#### STATED EXERCISE:
Copy each record exactly as it reads, leaving out any pictures it holds.

______________________________

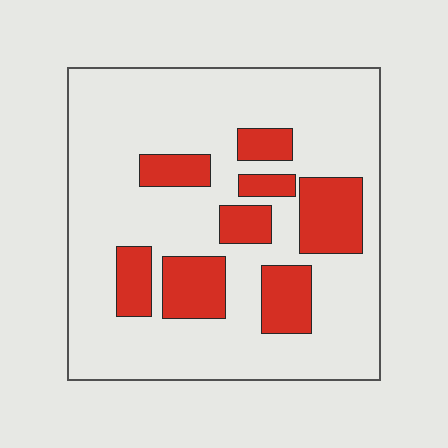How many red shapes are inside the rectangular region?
8.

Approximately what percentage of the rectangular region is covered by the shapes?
Approximately 25%.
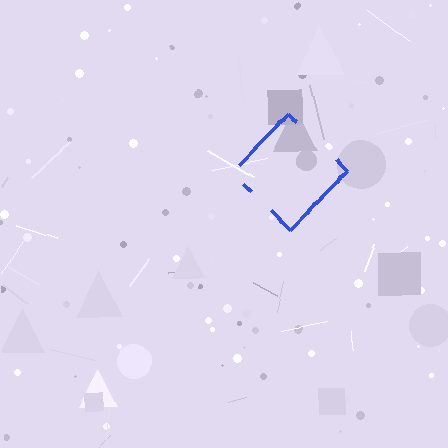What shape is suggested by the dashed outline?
The dashed outline suggests a diamond.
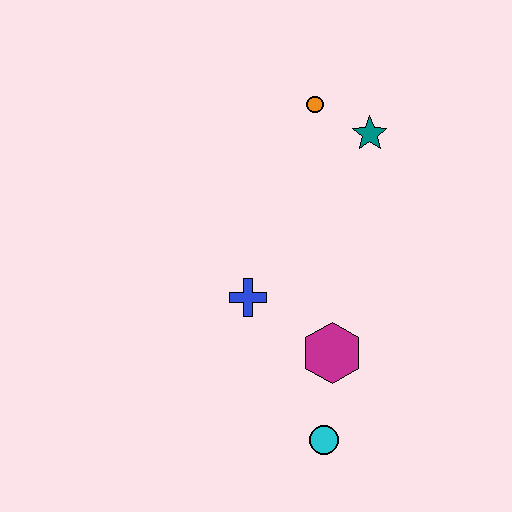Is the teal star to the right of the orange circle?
Yes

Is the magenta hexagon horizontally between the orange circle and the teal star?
Yes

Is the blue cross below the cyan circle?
No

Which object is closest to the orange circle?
The teal star is closest to the orange circle.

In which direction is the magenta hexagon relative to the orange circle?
The magenta hexagon is below the orange circle.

______________________________

#### ANSWER TO THE TASK:
How many red shapes are inside the rectangular region?
8.

Approximately what percentage of the rectangular region is covered by the shapes?
Approximately 25%.
What shape is suggested by the dashed outline?
The dashed outline suggests a diamond.
Is the teal star to the right of the orange circle?
Yes

Is the magenta hexagon horizontally between the orange circle and the teal star?
Yes

Is the blue cross below the cyan circle?
No

Which object is closest to the orange circle?
The teal star is closest to the orange circle.

In which direction is the magenta hexagon relative to the orange circle?
The magenta hexagon is below the orange circle.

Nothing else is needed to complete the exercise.